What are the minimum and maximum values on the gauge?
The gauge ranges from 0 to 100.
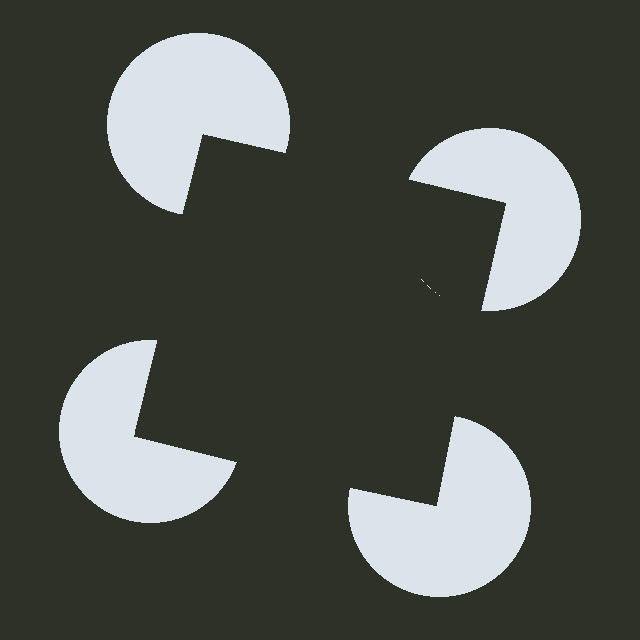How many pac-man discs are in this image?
There are 4 — one at each vertex of the illusory square.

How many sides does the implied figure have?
4 sides.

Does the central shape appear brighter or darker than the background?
It typically appears slightly darker than the background, even though no actual brightness change is drawn.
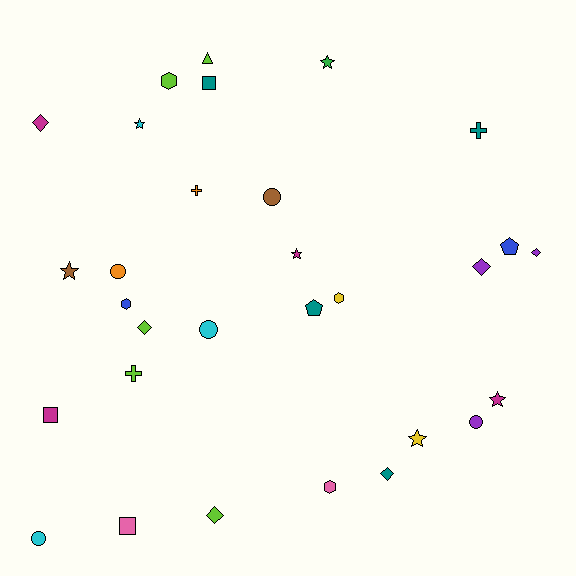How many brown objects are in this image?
There are 2 brown objects.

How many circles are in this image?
There are 5 circles.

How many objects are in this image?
There are 30 objects.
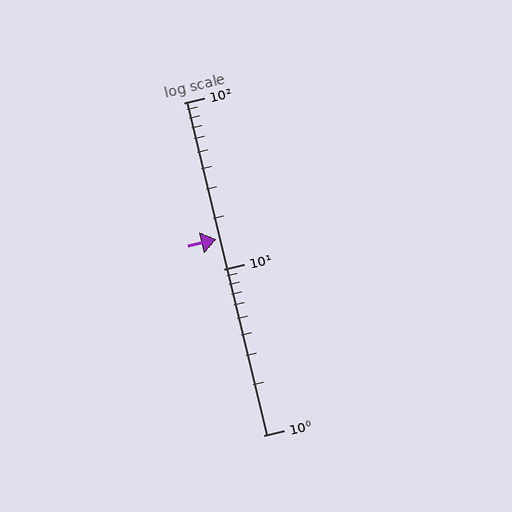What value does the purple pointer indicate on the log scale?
The pointer indicates approximately 15.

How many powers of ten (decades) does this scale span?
The scale spans 2 decades, from 1 to 100.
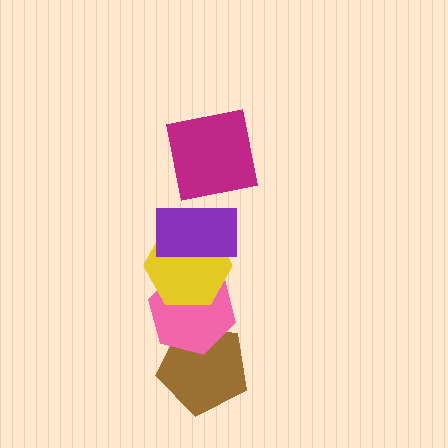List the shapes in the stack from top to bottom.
From top to bottom: the magenta square, the purple rectangle, the yellow hexagon, the pink hexagon, the brown pentagon.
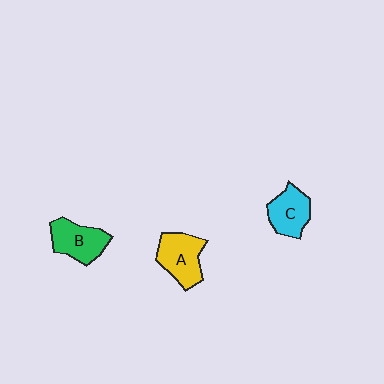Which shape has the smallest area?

What you are asked to do: Leave the pictures out, and please copy only the lines from the one with "List the shapes" through the end of the listing.

Final answer:
List the shapes in the stack from top to bottom.
From top to bottom: the magenta square, the purple rectangle, the yellow hexagon, the pink hexagon, the brown pentagon.
Which shape has the smallest area?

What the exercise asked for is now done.